*AIM OF THE EXERCISE*: All of the data below must be repeated exactly.

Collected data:
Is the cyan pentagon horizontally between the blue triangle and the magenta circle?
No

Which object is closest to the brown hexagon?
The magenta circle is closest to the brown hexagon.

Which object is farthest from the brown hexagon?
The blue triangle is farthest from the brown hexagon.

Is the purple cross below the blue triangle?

*RIGHT ANSWER*:
Is the cyan pentagon horizontally between the blue triangle and the magenta circle?
No

Which object is closest to the brown hexagon?
The magenta circle is closest to the brown hexagon.

Which object is farthest from the brown hexagon?
The blue triangle is farthest from the brown hexagon.

Is the purple cross below the blue triangle?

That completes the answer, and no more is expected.